What to do
All of the lines below are to be transcribed faithfully, with pictures excluded from the copy.

Synthetic figure question data:
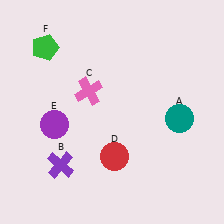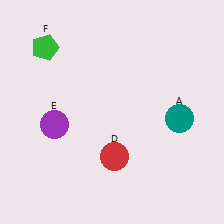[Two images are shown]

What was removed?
The pink cross (C), the purple cross (B) were removed in Image 2.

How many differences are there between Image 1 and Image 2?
There are 2 differences between the two images.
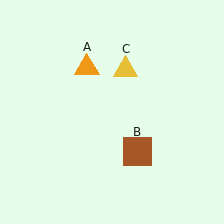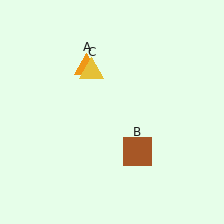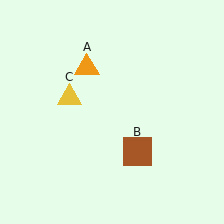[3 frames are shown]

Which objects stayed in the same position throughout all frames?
Orange triangle (object A) and brown square (object B) remained stationary.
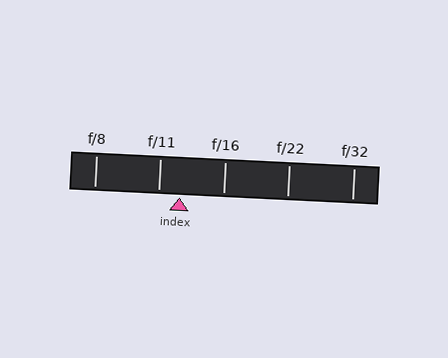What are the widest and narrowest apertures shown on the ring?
The widest aperture shown is f/8 and the narrowest is f/32.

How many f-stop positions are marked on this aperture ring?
There are 5 f-stop positions marked.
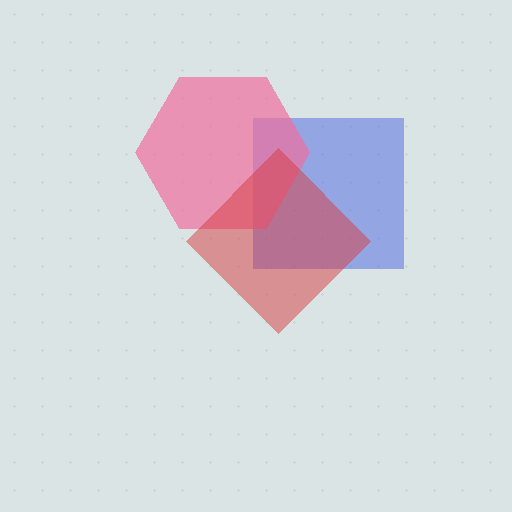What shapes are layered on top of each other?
The layered shapes are: a blue square, a pink hexagon, a red diamond.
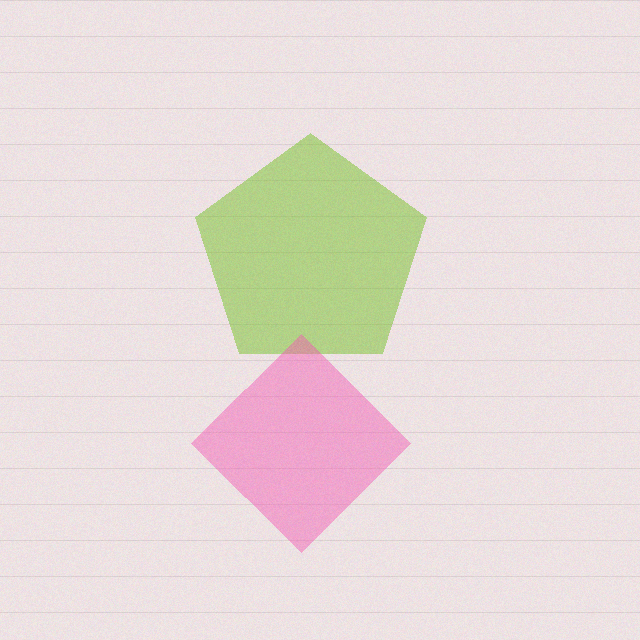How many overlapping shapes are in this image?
There are 2 overlapping shapes in the image.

Reply to the exercise
[Two images are shown]

What was removed?
The pink cross (C), the purple cross (B) were removed in Image 2.

How many differences are there between Image 1 and Image 2?
There are 2 differences between the two images.
[3 frames are shown]

Which objects stayed in the same position throughout all frames?
Orange triangle (object A) and brown square (object B) remained stationary.
What are the widest and narrowest apertures shown on the ring?
The widest aperture shown is f/8 and the narrowest is f/32.

How many f-stop positions are marked on this aperture ring?
There are 5 f-stop positions marked.
What shapes are layered on top of each other?
The layered shapes are: a blue square, a pink hexagon, a red diamond.
How many overlapping shapes are in this image?
There are 2 overlapping shapes in the image.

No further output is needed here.